[Source material]

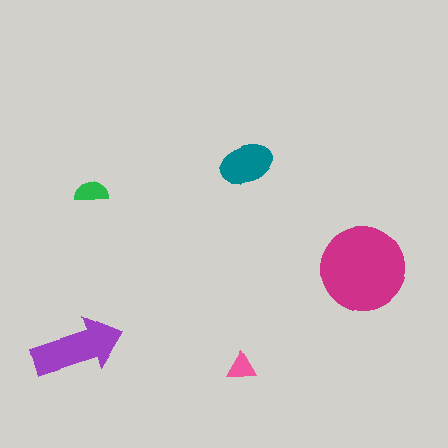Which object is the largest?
The magenta circle.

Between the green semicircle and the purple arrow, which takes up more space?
The purple arrow.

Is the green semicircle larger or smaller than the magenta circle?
Smaller.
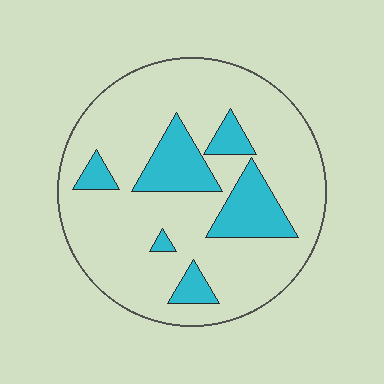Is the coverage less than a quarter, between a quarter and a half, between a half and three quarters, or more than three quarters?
Less than a quarter.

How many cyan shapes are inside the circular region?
6.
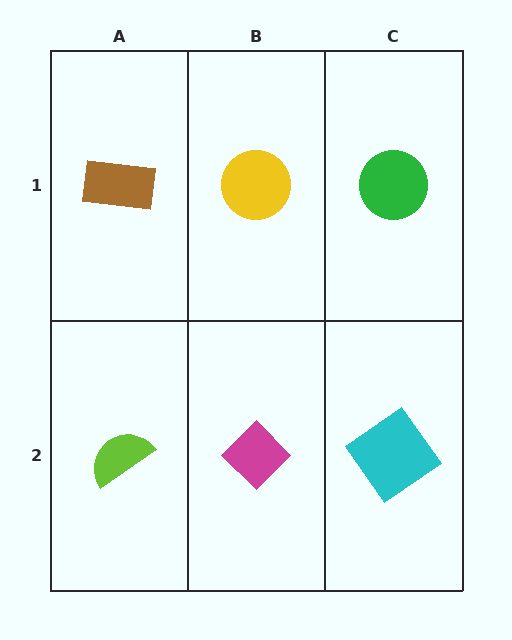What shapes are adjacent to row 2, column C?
A green circle (row 1, column C), a magenta diamond (row 2, column B).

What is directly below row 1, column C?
A cyan diamond.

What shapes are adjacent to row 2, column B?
A yellow circle (row 1, column B), a lime semicircle (row 2, column A), a cyan diamond (row 2, column C).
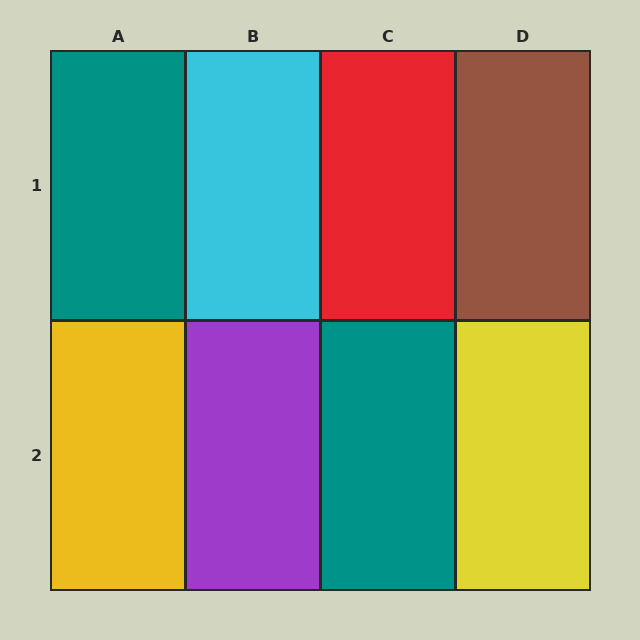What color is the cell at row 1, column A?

[Given instruction] Restate the listing above word for word, and skip the pictures.

[Task output]
Which object is the largest?
The magenta circle.

Between the green semicircle and the purple arrow, which takes up more space?
The purple arrow.

Is the green semicircle larger or smaller than the magenta circle?
Smaller.
Is the coverage less than a quarter, between a quarter and a half, between a half and three quarters, or more than three quarters?
Less than a quarter.

How many cyan shapes are inside the circular region?
6.
What shapes are adjacent to row 2, column C?
A green circle (row 1, column C), a magenta diamond (row 2, column B).

What is directly below row 1, column C?
A cyan diamond.

What shapes are adjacent to row 2, column B?
A yellow circle (row 1, column B), a lime semicircle (row 2, column A), a cyan diamond (row 2, column C).
What color is the cell at row 1, column A?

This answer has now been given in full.